━━━ Task data ━━━

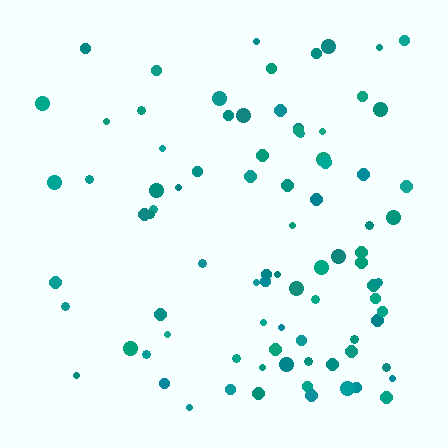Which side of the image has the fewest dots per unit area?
The left.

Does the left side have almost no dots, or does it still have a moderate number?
Still a moderate number, just noticeably fewer than the right.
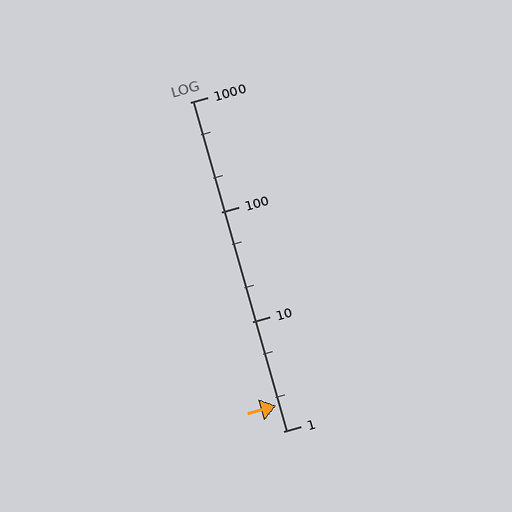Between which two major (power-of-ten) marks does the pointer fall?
The pointer is between 1 and 10.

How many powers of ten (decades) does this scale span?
The scale spans 3 decades, from 1 to 1000.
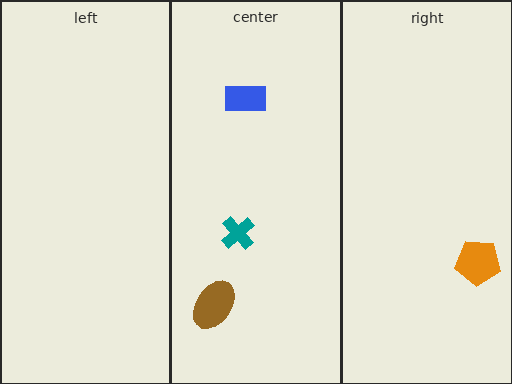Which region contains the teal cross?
The center region.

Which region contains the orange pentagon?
The right region.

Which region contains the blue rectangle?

━━━

» **The problem**
Omit the pictures, and please restate word for word the lines running from the line with "Between which two" to the end of the entries.

» **Complete response**
Between which two major (power-of-ten) marks does the pointer fall?
The pointer is between 1 and 10.

How many powers of ten (decades) does this scale span?
The scale spans 3 decades, from 1 to 1000.
Which region contains the teal cross?
The center region.

Which region contains the orange pentagon?
The right region.

Which region contains the blue rectangle?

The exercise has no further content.